◆ **What you need to do**
Transcribe the listing in full, excluding any pictures.

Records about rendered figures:
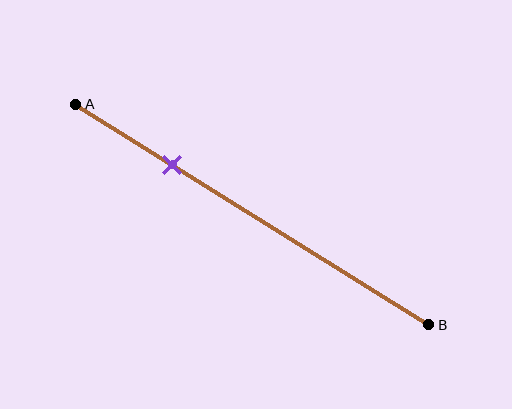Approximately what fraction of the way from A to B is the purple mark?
The purple mark is approximately 25% of the way from A to B.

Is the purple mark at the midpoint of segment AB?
No, the mark is at about 25% from A, not at the 50% midpoint.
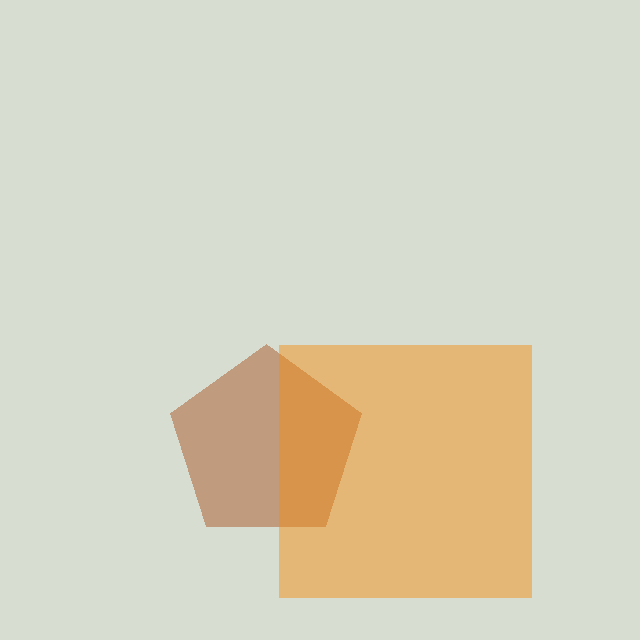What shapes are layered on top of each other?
The layered shapes are: a brown pentagon, an orange square.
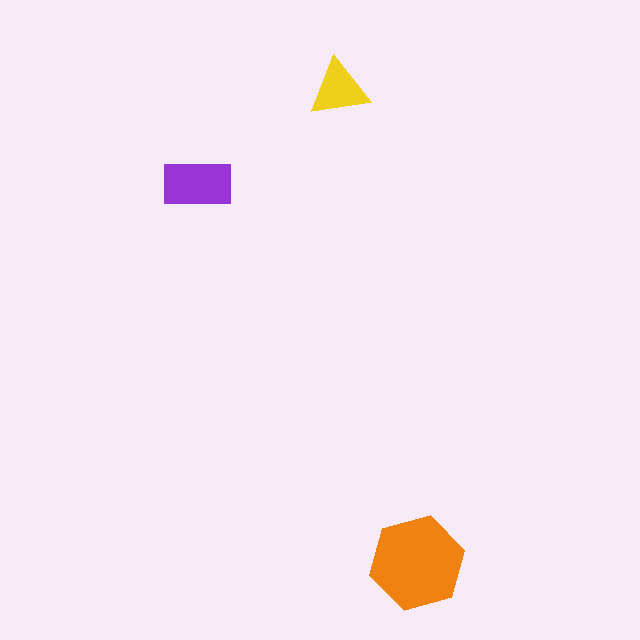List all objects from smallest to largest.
The yellow triangle, the purple rectangle, the orange hexagon.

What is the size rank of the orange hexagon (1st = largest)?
1st.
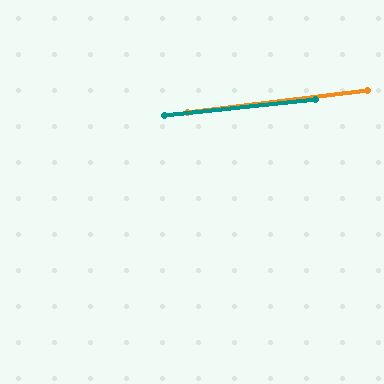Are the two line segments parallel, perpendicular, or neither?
Parallel — their directions differ by only 1.3°.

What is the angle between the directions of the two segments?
Approximately 1 degree.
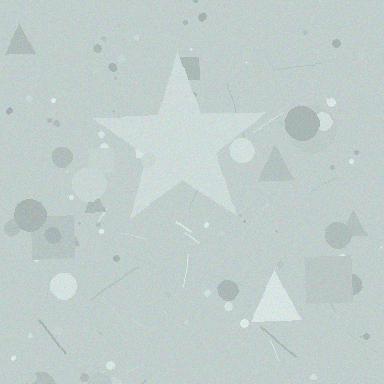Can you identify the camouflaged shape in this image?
The camouflaged shape is a star.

◆ **The result**
Approximately what fraction of the way from A to B is the purple mark?
The purple mark is approximately 25% of the way from A to B.

Is the purple mark at the midpoint of segment AB?
No, the mark is at about 25% from A, not at the 50% midpoint.
What shapes are layered on top of each other?
The layered shapes are: a brown pentagon, an orange square.
List all objects from smallest to largest.
The yellow triangle, the purple rectangle, the orange hexagon.

What is the size rank of the orange hexagon (1st = largest)?
1st.
Are the two line segments parallel, perpendicular, or neither?
Parallel — their directions differ by only 1.3°.

What is the angle between the directions of the two segments?
Approximately 1 degree.
Can you identify the camouflaged shape in this image?
The camouflaged shape is a star.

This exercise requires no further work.